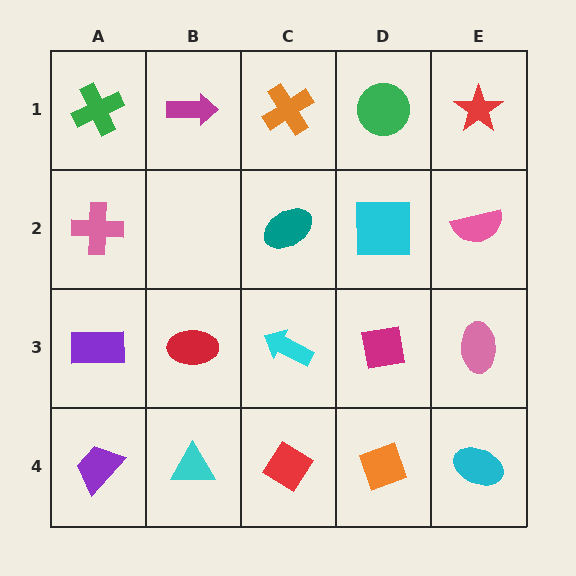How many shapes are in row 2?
4 shapes.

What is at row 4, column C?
A red diamond.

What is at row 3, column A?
A purple rectangle.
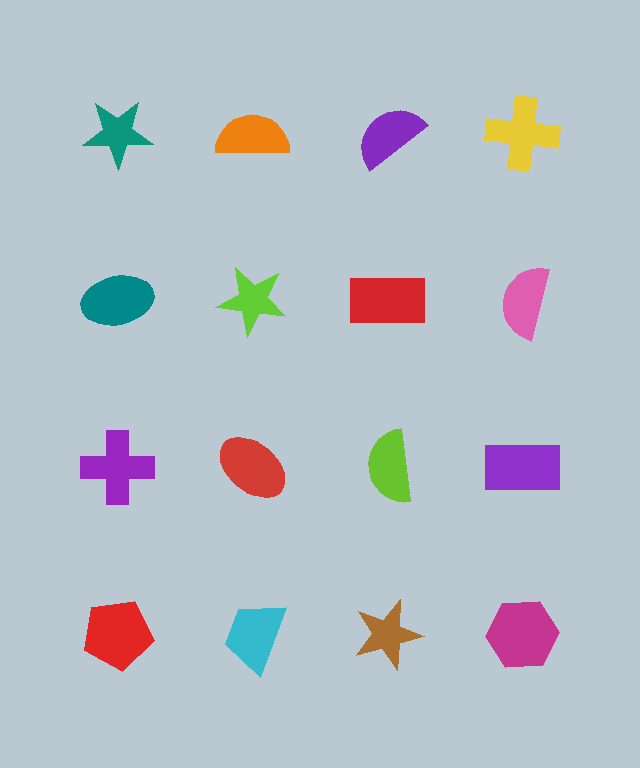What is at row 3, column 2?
A red ellipse.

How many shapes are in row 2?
4 shapes.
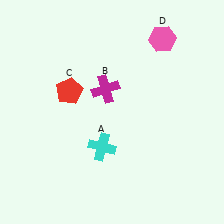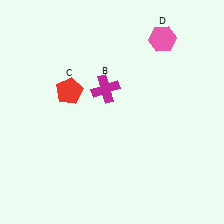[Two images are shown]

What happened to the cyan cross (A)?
The cyan cross (A) was removed in Image 2. It was in the bottom-left area of Image 1.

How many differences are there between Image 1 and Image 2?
There is 1 difference between the two images.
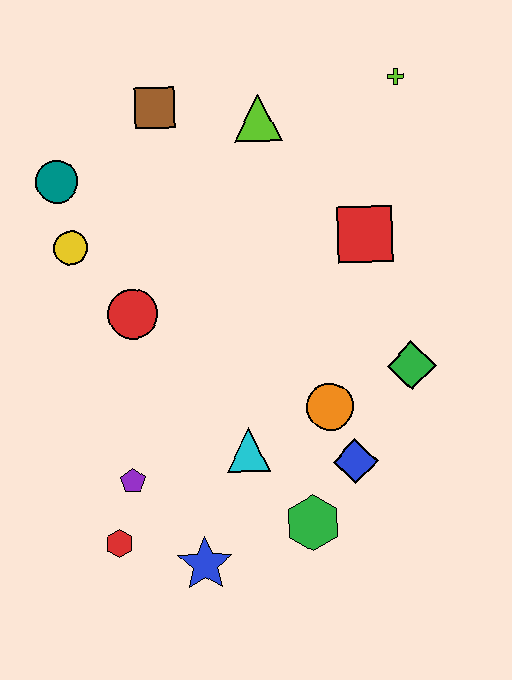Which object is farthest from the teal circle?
The green hexagon is farthest from the teal circle.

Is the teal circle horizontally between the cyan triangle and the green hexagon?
No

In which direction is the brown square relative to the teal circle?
The brown square is to the right of the teal circle.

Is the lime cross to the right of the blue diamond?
Yes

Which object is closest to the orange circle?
The blue diamond is closest to the orange circle.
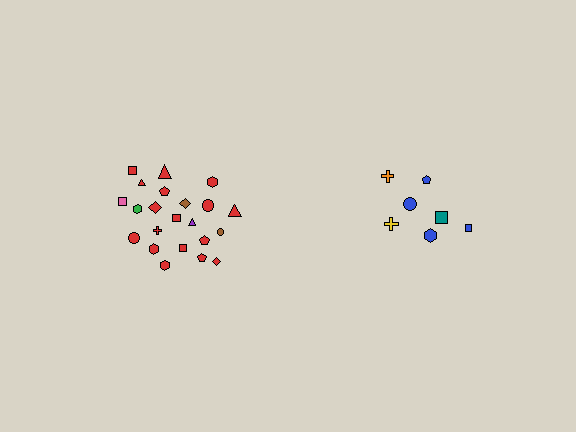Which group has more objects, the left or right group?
The left group.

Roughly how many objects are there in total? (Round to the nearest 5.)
Roughly 30 objects in total.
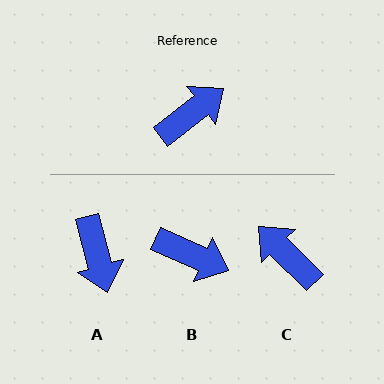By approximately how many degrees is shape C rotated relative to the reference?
Approximately 97 degrees counter-clockwise.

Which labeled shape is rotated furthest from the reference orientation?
A, about 113 degrees away.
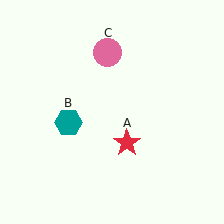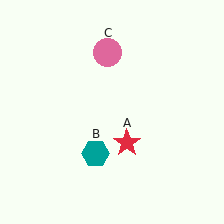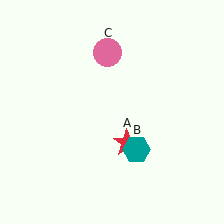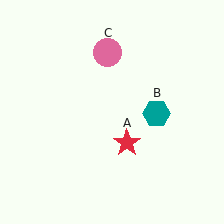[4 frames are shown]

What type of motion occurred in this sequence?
The teal hexagon (object B) rotated counterclockwise around the center of the scene.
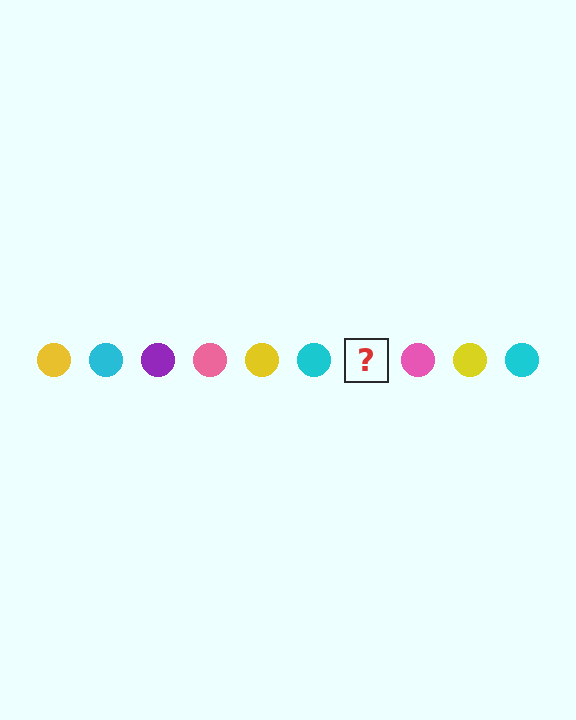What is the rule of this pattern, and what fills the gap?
The rule is that the pattern cycles through yellow, cyan, purple, pink circles. The gap should be filled with a purple circle.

---------------

Do not include pictures. Copy only the lines running from the line with "What is at row 4, column C?" through the last line of the records, exactly as they appear.

* _Task output_:
What is at row 4, column C?
A red diamond.

What is at row 3, column A?
A purple rectangle.
What is at row 3, column 2?
A red ellipse.

How many shapes are in row 2?
4 shapes.
[Two images are shown]

What happened to the cyan cross (A)?
The cyan cross (A) was removed in Image 2. It was in the bottom-left area of Image 1.

How many differences are there between Image 1 and Image 2?
There is 1 difference between the two images.
Which object is farthest from the teal circle?
The green hexagon is farthest from the teal circle.

Is the teal circle horizontally between the cyan triangle and the green hexagon?
No

In which direction is the brown square relative to the teal circle?
The brown square is to the right of the teal circle.

Is the lime cross to the right of the blue diamond?
Yes

Which object is closest to the orange circle?
The blue diamond is closest to the orange circle.
Which group has more objects, the left or right group?
The left group.

Roughly how many objects are there in total? (Round to the nearest 5.)
Roughly 30 objects in total.
By approximately how many degrees is shape C rotated relative to the reference?
Approximately 97 degrees counter-clockwise.

Which labeled shape is rotated furthest from the reference orientation?
A, about 113 degrees away.
[4 frames are shown]

What type of motion occurred in this sequence?
The teal hexagon (object B) rotated counterclockwise around the center of the scene.
What is the rule of this pattern, and what fills the gap?
The rule is that the pattern cycles through yellow, cyan, purple, pink circles. The gap should be filled with a purple circle.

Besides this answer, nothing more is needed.